→ What you are asked to do: Exactly repeat the material, dropping every picture from the copy.

→ Extracted information:
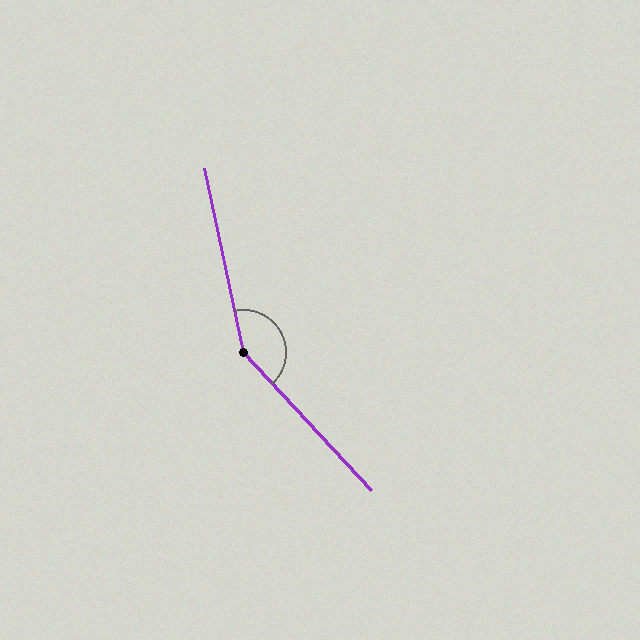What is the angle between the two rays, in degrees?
Approximately 149 degrees.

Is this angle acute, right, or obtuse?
It is obtuse.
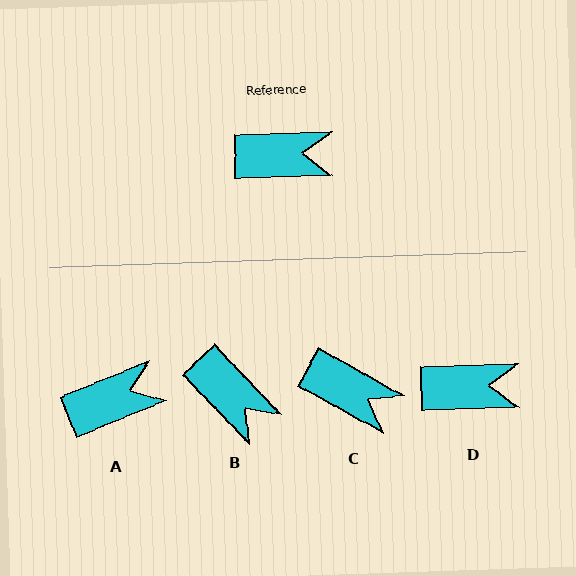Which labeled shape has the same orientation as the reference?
D.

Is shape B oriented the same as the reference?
No, it is off by about 47 degrees.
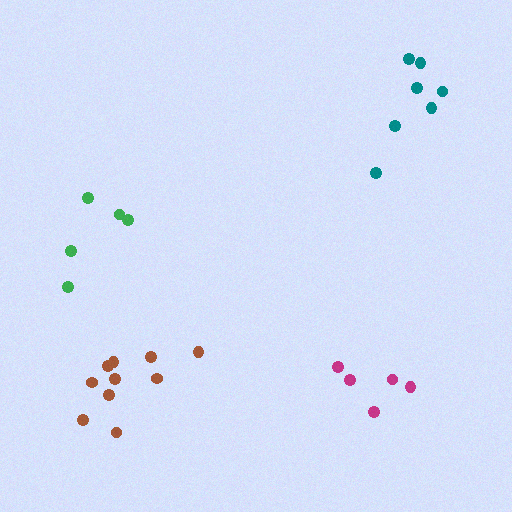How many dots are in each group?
Group 1: 5 dots, Group 2: 7 dots, Group 3: 5 dots, Group 4: 10 dots (27 total).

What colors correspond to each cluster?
The clusters are colored: green, teal, magenta, brown.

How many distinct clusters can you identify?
There are 4 distinct clusters.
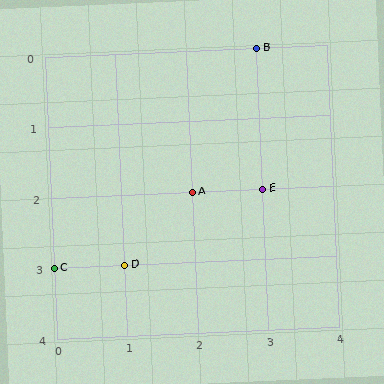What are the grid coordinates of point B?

→ Full answer:
What is the angle between the two rays, in degrees?
Approximately 149 degrees.

Is this angle acute, right, or obtuse?
It is obtuse.
Which labeled shape has the same orientation as the reference?
D.

Is shape B oriented the same as the reference?
No, it is off by about 47 degrees.
How many dots are in each group?
Group 1: 5 dots, Group 2: 7 dots, Group 3: 5 dots, Group 4: 10 dots (27 total).

What colors correspond to each cluster?
The clusters are colored: green, teal, magenta, brown.

How many distinct clusters can you identify?
There are 4 distinct clusters.
What are the grid coordinates of point B?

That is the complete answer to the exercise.